▶ EXERCISE BRIEF
Your task is to output the listing word for word, with pictures excluded.

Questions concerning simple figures
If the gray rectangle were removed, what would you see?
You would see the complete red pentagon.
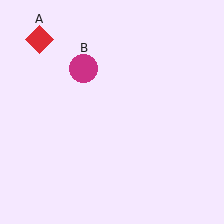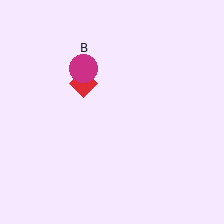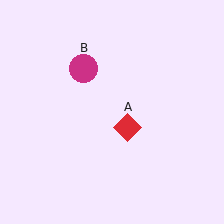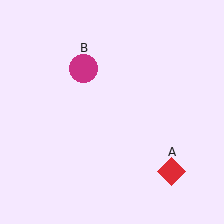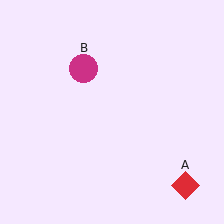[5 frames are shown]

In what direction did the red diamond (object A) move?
The red diamond (object A) moved down and to the right.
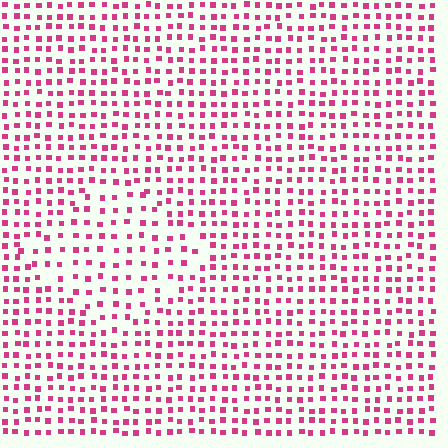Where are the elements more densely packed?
The elements are more densely packed outside the diamond boundary.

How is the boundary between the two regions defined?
The boundary is defined by a change in element density (approximately 1.5x ratio). All elements are the same color, size, and shape.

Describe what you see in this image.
The image contains small magenta elements arranged at two different densities. A diamond-shaped region is visible where the elements are less densely packed than the surrounding area.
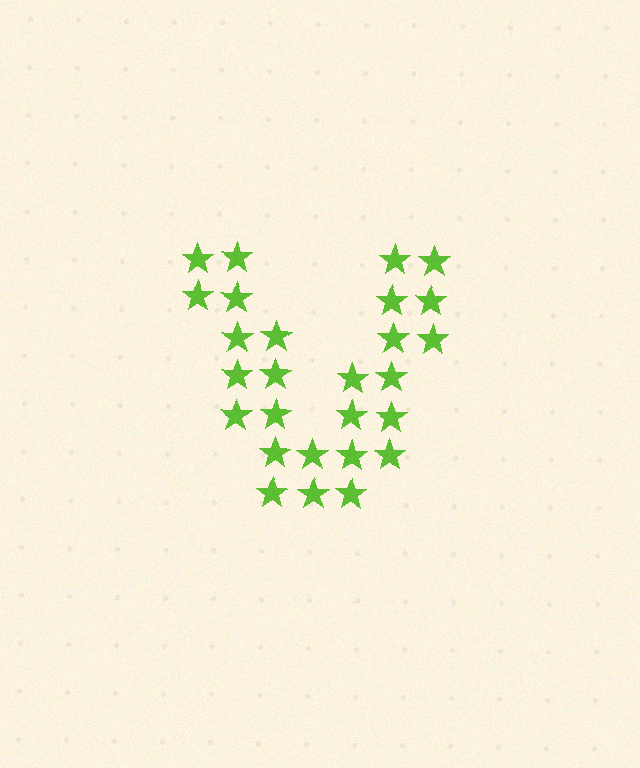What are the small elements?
The small elements are stars.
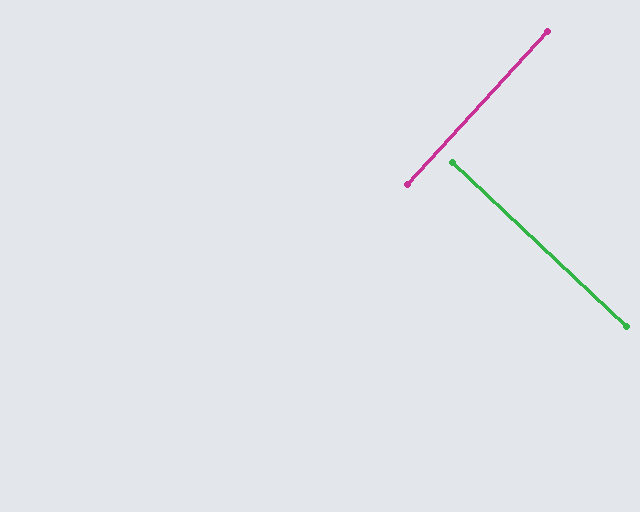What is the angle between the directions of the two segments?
Approximately 89 degrees.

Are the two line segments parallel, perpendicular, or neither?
Perpendicular — they meet at approximately 89°.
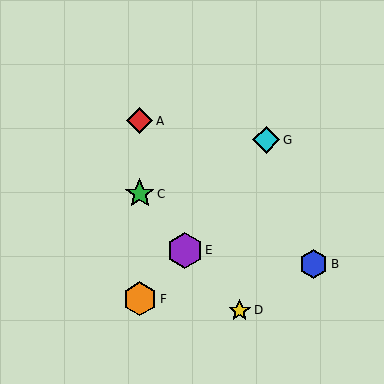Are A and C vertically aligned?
Yes, both are at x≈140.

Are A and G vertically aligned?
No, A is at x≈140 and G is at x≈266.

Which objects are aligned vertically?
Objects A, C, F are aligned vertically.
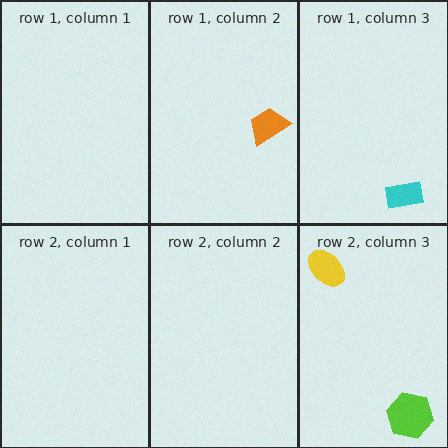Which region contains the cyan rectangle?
The row 1, column 3 region.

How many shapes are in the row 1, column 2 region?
1.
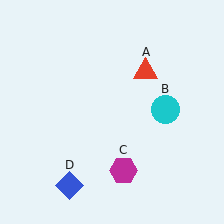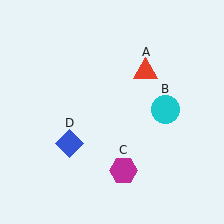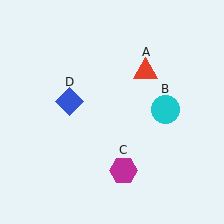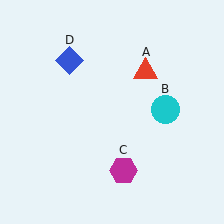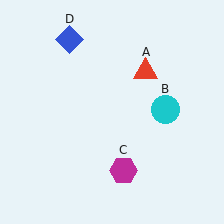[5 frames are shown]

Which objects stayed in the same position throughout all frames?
Red triangle (object A) and cyan circle (object B) and magenta hexagon (object C) remained stationary.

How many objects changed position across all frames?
1 object changed position: blue diamond (object D).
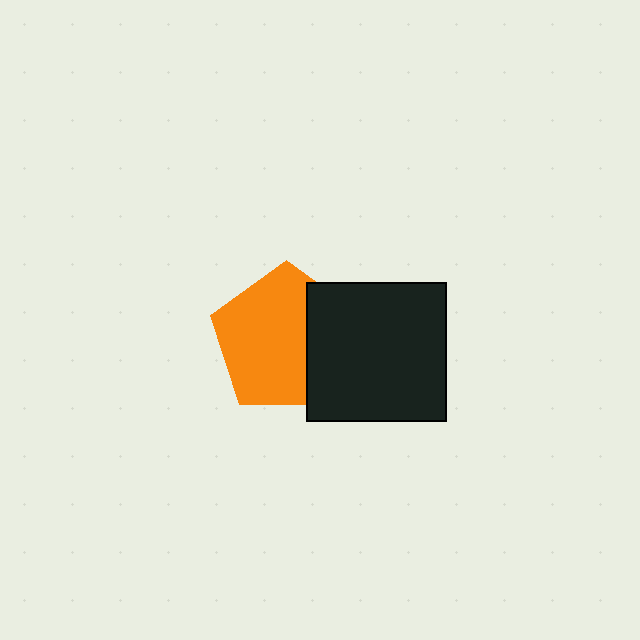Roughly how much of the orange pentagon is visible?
Most of it is visible (roughly 67%).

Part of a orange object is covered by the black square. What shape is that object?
It is a pentagon.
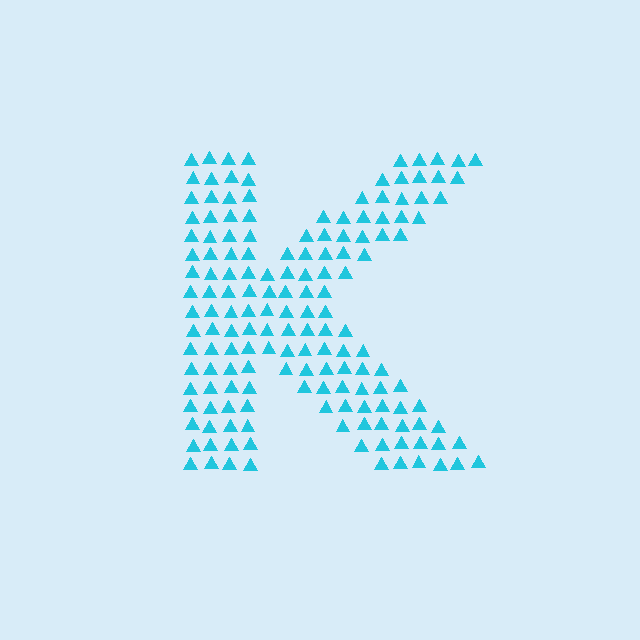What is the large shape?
The large shape is the letter K.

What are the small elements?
The small elements are triangles.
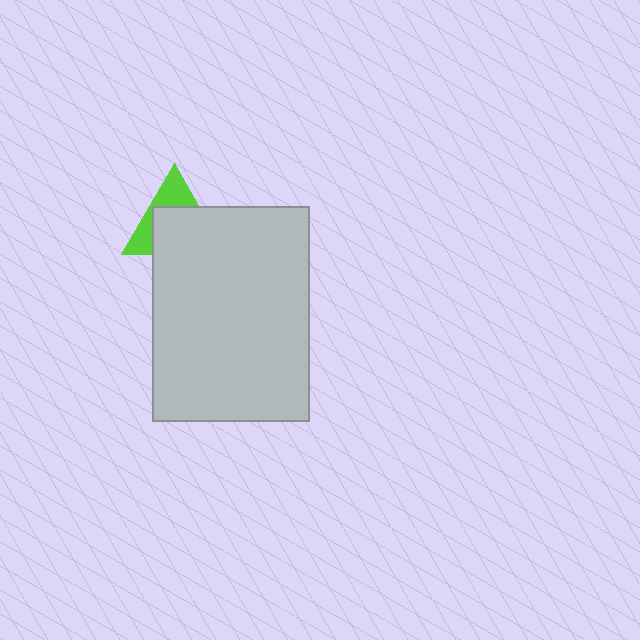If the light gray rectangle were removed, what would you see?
You would see the complete lime triangle.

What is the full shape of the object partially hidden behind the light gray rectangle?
The partially hidden object is a lime triangle.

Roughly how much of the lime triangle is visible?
A small part of it is visible (roughly 38%).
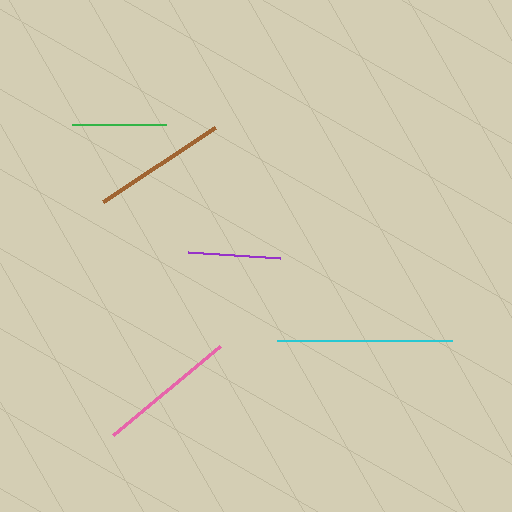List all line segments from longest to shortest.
From longest to shortest: cyan, pink and brown (about equal), green and purple (about equal).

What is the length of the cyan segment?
The cyan segment is approximately 175 pixels long.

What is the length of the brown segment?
The brown segment is approximately 135 pixels long.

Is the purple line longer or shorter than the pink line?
The pink line is longer than the purple line.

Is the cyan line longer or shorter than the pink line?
The cyan line is longer than the pink line.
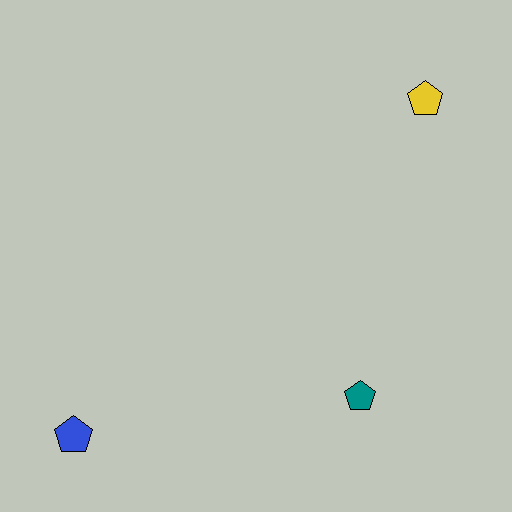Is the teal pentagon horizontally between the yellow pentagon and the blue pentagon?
Yes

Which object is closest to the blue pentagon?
The teal pentagon is closest to the blue pentagon.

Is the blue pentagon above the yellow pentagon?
No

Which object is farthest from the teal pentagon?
The yellow pentagon is farthest from the teal pentagon.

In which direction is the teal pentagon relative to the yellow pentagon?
The teal pentagon is below the yellow pentagon.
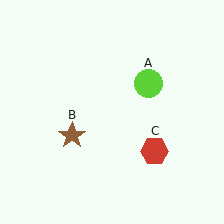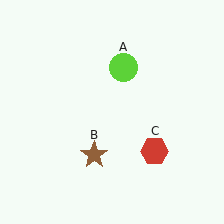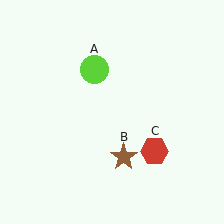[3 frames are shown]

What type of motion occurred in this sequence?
The lime circle (object A), brown star (object B) rotated counterclockwise around the center of the scene.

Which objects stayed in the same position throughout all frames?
Red hexagon (object C) remained stationary.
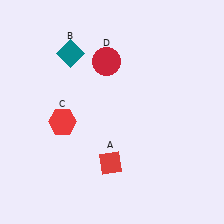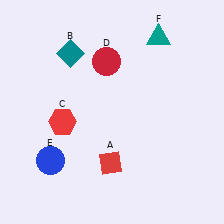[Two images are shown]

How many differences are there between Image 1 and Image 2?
There are 2 differences between the two images.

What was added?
A blue circle (E), a teal triangle (F) were added in Image 2.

▶ RESULT FOR THIS EXERCISE
If the gray rectangle were removed, what would you see?
You would see the complete red pentagon.
[5 frames are shown]

In what direction did the red diamond (object A) move?
The red diamond (object A) moved down and to the right.
Where are the elements more densely packed?
The elements are more densely packed outside the diamond boundary.

How is the boundary between the two regions defined?
The boundary is defined by a change in element density (approximately 1.5x ratio). All elements are the same color, size, and shape.

Describe what you see in this image.
The image contains small magenta elements arranged at two different densities. A diamond-shaped region is visible where the elements are less densely packed than the surrounding area.
What are the small elements?
The small elements are stars.
What is the angle between the directions of the two segments?
Approximately 89 degrees.

Are the two line segments parallel, perpendicular, or neither?
Perpendicular — they meet at approximately 89°.
Are A and C vertically aligned?
Yes, both are at x≈140.

Are A and G vertically aligned?
No, A is at x≈140 and G is at x≈266.

Which objects are aligned vertically?
Objects A, C, F are aligned vertically.
Which region contains the cyan rectangle?
The row 1, column 3 region.

How many shapes are in the row 1, column 2 region?
1.
[5 frames are shown]

Which objects stayed in the same position throughout all frames?
Red triangle (object A) and cyan circle (object B) and magenta hexagon (object C) remained stationary.

How many objects changed position across all frames?
1 object changed position: blue diamond (object D).
Roughly how much of the orange pentagon is visible?
Most of it is visible (roughly 67%).

Part of a orange object is covered by the black square. What shape is that object?
It is a pentagon.
What is the large shape?
The large shape is the letter K.

What are the small elements?
The small elements are triangles.
If the light gray rectangle were removed, what would you see?
You would see the complete lime triangle.

What is the full shape of the object partially hidden behind the light gray rectangle?
The partially hidden object is a lime triangle.

Roughly how much of the lime triangle is visible?
A small part of it is visible (roughly 38%).
List all line segments from longest to shortest.
From longest to shortest: cyan, pink and brown (about equal), green and purple (about equal).

What is the length of the cyan segment?
The cyan segment is approximately 175 pixels long.

What is the length of the brown segment?
The brown segment is approximately 135 pixels long.

Is the purple line longer or shorter than the pink line?
The pink line is longer than the purple line.

Is the cyan line longer or shorter than the pink line?
The cyan line is longer than the pink line.
Is the teal pentagon horizontally between the yellow pentagon and the blue pentagon?
Yes

Which object is closest to the blue pentagon?
The teal pentagon is closest to the blue pentagon.

Is the blue pentagon above the yellow pentagon?
No

Which object is farthest from the teal pentagon?
The yellow pentagon is farthest from the teal pentagon.

In which direction is the teal pentagon relative to the yellow pentagon?
The teal pentagon is below the yellow pentagon.
[3 frames are shown]

What type of motion occurred in this sequence?
The lime circle (object A), brown star (object B) rotated counterclockwise around the center of the scene.

Which objects stayed in the same position throughout all frames?
Red hexagon (object C) remained stationary.
[Two images are shown]

How many differences are there between Image 1 and Image 2?
There are 2 differences between the two images.

What was added?
A blue circle (E), a teal triangle (F) were added in Image 2.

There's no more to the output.